| Objective |
Your task is to reproduce exactly the lines from the line with "Which shape appears most frequently?" through the end of the records below.

| Entries supplied |

** BEGIN **

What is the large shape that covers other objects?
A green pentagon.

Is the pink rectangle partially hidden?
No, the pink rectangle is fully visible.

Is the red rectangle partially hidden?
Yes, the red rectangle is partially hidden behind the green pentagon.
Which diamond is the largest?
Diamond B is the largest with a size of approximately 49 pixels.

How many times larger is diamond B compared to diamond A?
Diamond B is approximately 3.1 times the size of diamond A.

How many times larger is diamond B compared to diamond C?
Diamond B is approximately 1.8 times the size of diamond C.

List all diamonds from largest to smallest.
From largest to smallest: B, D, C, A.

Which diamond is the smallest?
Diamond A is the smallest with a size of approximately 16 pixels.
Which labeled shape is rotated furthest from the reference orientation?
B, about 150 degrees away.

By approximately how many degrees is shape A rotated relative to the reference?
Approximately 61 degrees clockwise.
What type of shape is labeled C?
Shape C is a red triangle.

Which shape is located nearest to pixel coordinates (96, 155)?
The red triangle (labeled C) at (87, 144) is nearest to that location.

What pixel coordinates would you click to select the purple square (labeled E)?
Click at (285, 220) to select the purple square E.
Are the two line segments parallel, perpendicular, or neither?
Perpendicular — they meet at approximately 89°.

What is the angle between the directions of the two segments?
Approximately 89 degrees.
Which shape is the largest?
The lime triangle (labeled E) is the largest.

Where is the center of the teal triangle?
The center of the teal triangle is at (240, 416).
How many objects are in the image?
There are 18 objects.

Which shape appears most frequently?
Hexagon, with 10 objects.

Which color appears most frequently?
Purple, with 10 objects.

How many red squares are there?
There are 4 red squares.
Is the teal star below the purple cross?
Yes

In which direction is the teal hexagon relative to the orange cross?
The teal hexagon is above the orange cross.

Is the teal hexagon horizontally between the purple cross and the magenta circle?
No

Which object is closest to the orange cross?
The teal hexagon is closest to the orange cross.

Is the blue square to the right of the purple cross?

** END **

| Correct result |
Which shape appears most frequently?
Hexagon, with 10 objects.

Which color appears most frequently?
Purple, with 10 objects.

How many red squares are there?
There are 4 red squares.
Is the teal star below the purple cross?
Yes

In which direction is the teal hexagon relative to the orange cross?
The teal hexagon is above the orange cross.

Is the teal hexagon horizontally between the purple cross and the magenta circle?
No

Which object is closest to the orange cross?
The teal hexagon is closest to the orange cross.

Is the blue square to the right of the purple cross?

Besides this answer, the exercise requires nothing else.